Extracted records
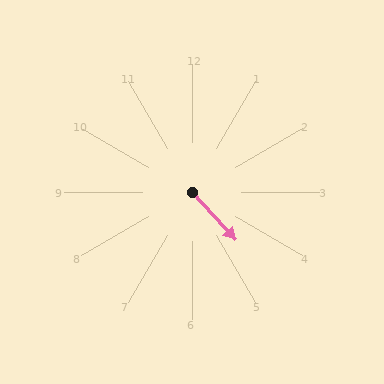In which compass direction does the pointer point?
Southeast.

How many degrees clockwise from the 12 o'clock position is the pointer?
Approximately 138 degrees.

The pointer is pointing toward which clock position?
Roughly 5 o'clock.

*PROBLEM DETAILS*
Pictures are excluded; repeat every record exactly.

*RESULT BELOW*
In which compass direction does the pointer point?
Southeast.

How many degrees clockwise from the 12 o'clock position is the pointer?
Approximately 138 degrees.

The pointer is pointing toward which clock position?
Roughly 5 o'clock.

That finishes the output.